What is needed ▸
Exclude pictures. Extract exactly the lines from the one that contains "Which region contains" down to the one that contains "Approximately how many dots", both included.

Records for processing ▸
— Start —

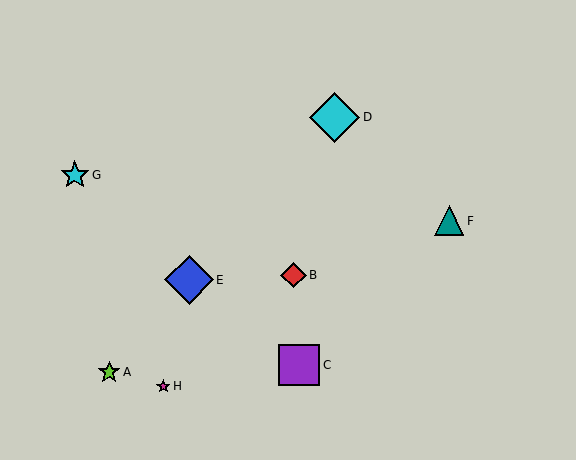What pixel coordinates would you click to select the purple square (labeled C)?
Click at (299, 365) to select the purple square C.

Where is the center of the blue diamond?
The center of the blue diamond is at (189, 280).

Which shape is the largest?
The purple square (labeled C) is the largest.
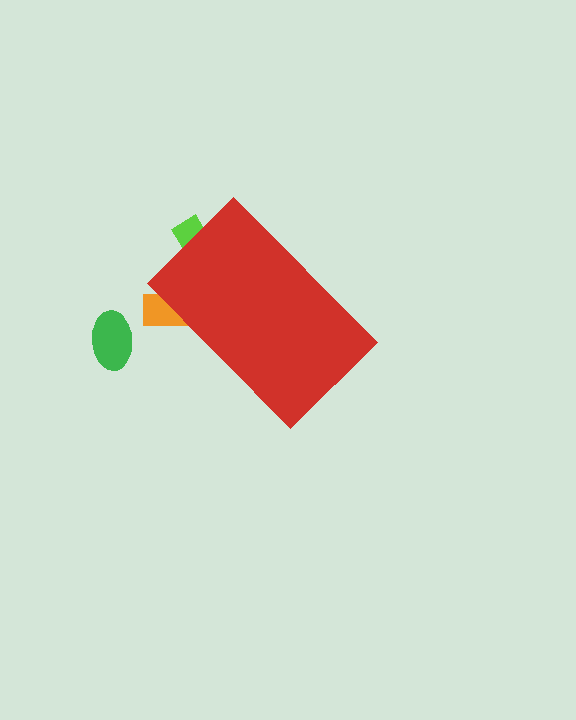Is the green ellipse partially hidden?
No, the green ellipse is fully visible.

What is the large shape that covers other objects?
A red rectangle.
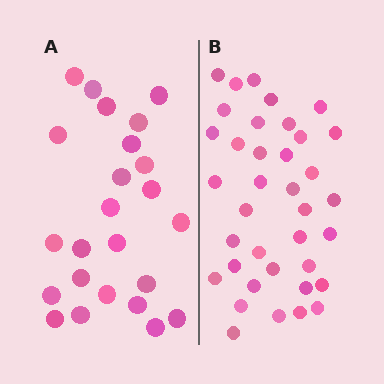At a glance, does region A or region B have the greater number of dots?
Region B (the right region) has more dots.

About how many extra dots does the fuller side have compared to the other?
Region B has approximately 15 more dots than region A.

— End —
— Start —

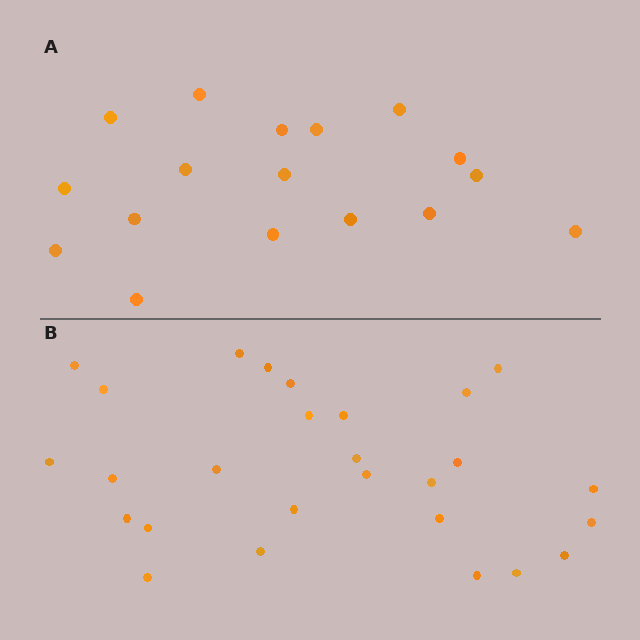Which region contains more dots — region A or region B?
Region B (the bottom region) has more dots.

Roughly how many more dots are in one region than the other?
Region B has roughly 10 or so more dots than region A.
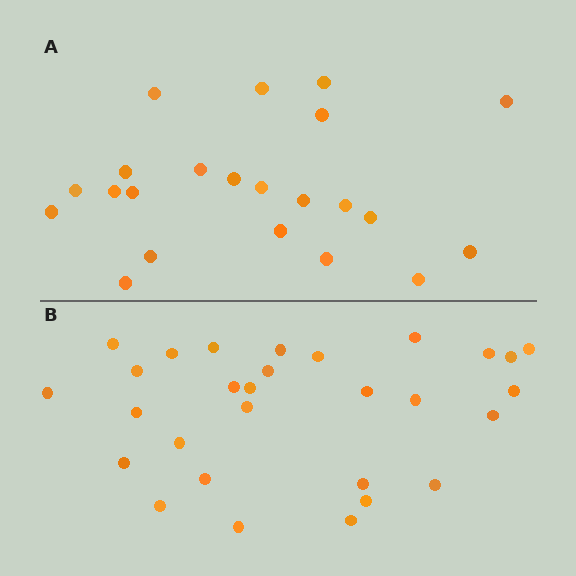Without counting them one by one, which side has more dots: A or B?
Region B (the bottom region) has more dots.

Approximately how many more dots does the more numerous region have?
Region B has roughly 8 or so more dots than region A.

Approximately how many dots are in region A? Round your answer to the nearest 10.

— End —
— Start —

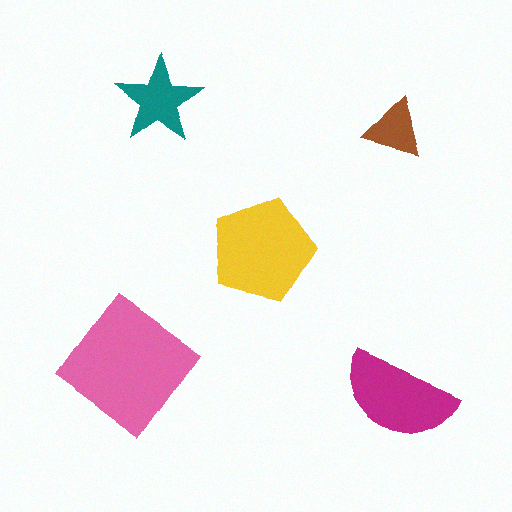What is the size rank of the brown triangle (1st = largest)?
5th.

— End —

Answer ▸
Which region contains more dots — region A or region B?
Region B (the bottom region) has more dots.

Roughly how many more dots are in one region than the other?
Region B has roughly 10 or so more dots than region A.
Without counting them one by one, which side has more dots: A or B?
Region B (the bottom region) has more dots.

Approximately how many more dots does the more numerous region have?
Region B has roughly 8 or so more dots than region A.

Approximately how many dots are in region A? Round your answer to the nearest 10.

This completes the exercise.